Extract every record, exactly as written, and ignore the pictures.

▶ _THE INPUT_

━━━━━━━━

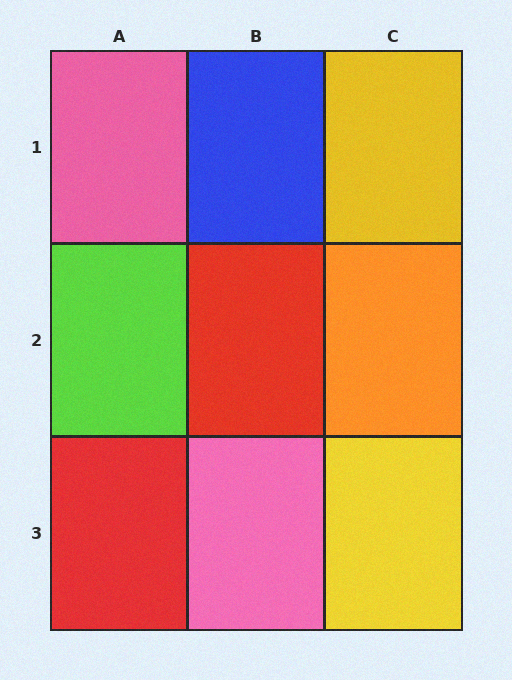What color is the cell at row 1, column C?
Yellow.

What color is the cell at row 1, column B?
Blue.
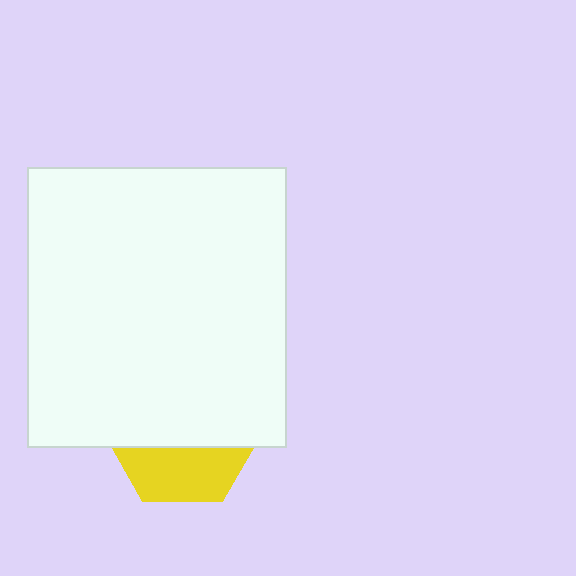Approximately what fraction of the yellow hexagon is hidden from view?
Roughly 64% of the yellow hexagon is hidden behind the white rectangle.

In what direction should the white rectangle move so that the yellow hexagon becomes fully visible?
The white rectangle should move up. That is the shortest direction to clear the overlap and leave the yellow hexagon fully visible.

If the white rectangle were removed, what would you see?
You would see the complete yellow hexagon.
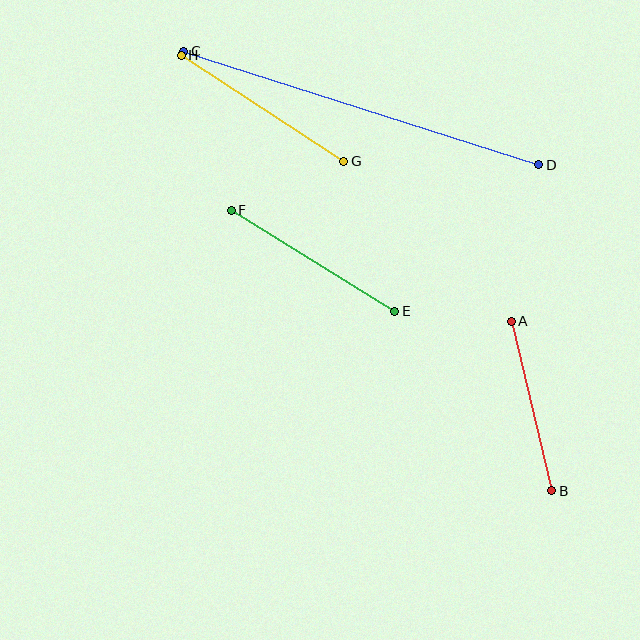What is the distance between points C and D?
The distance is approximately 373 pixels.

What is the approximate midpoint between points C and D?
The midpoint is at approximately (361, 108) pixels.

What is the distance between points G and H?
The distance is approximately 194 pixels.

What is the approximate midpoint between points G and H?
The midpoint is at approximately (263, 108) pixels.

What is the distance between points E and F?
The distance is approximately 192 pixels.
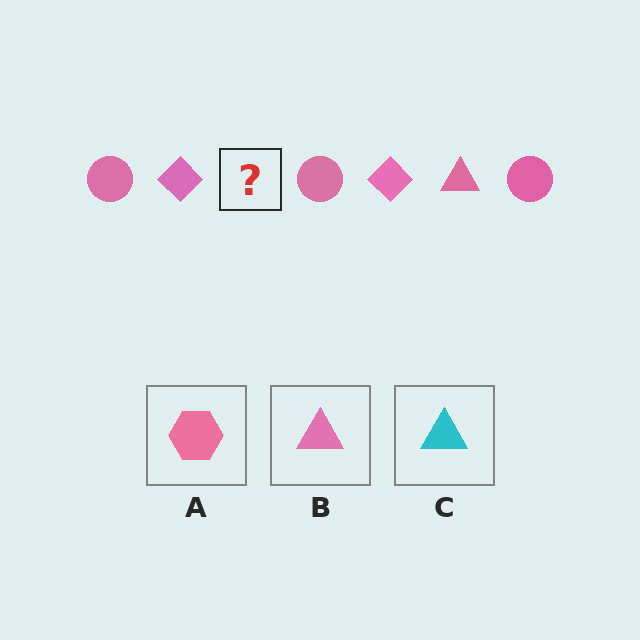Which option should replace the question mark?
Option B.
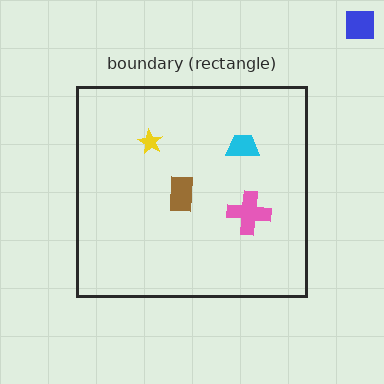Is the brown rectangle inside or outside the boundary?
Inside.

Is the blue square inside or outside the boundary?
Outside.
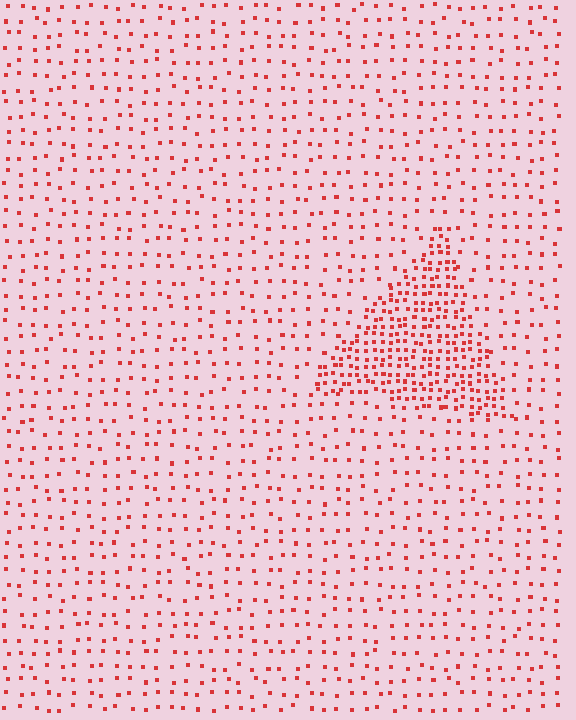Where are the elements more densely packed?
The elements are more densely packed inside the triangle boundary.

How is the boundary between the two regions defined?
The boundary is defined by a change in element density (approximately 2.9x ratio). All elements are the same color, size, and shape.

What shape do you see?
I see a triangle.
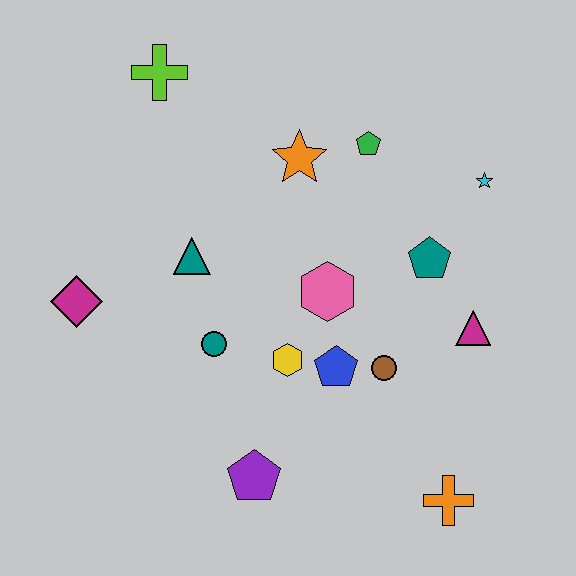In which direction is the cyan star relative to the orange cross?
The cyan star is above the orange cross.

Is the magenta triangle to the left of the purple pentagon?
No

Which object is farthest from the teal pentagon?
The magenta diamond is farthest from the teal pentagon.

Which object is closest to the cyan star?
The teal pentagon is closest to the cyan star.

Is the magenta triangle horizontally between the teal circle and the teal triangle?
No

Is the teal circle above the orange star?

━━━━━━━━

▶ _WRITTEN SOLUTION_
What color is the cell at row 1, column C?
Yellow.

What color is the cell at row 1, column B?
Blue.
Approximately what fraction of the yellow hexagon is hidden from view?
Roughly 64% of the yellow hexagon is hidden behind the white rectangle.

In what direction should the white rectangle move so that the yellow hexagon becomes fully visible?
The white rectangle should move up. That is the shortest direction to clear the overlap and leave the yellow hexagon fully visible.

If the white rectangle were removed, what would you see?
You would see the complete yellow hexagon.
What is the distance between points C and D?
The distance is approximately 373 pixels.

What is the approximate midpoint between points C and D?
The midpoint is at approximately (361, 108) pixels.

What is the distance between points G and H?
The distance is approximately 194 pixels.

What is the approximate midpoint between points G and H?
The midpoint is at approximately (263, 108) pixels.

What is the distance between points E and F?
The distance is approximately 192 pixels.
Which option should replace the question mark?
Option B.
Is the brown rectangle inside or outside the boundary?
Inside.

Is the blue square inside or outside the boundary?
Outside.
Where are the elements more densely packed?
The elements are more densely packed inside the triangle boundary.

How is the boundary between the two regions defined?
The boundary is defined by a change in element density (approximately 2.9x ratio). All elements are the same color, size, and shape.

What shape do you see?
I see a triangle.
In which direction is the cyan star relative to the orange cross?
The cyan star is above the orange cross.

Is the magenta triangle to the left of the purple pentagon?
No

Which object is farthest from the teal pentagon?
The magenta diamond is farthest from the teal pentagon.

Which object is closest to the cyan star?
The teal pentagon is closest to the cyan star.

Is the magenta triangle horizontally between the teal circle and the teal triangle?
No

Is the teal circle above the orange star?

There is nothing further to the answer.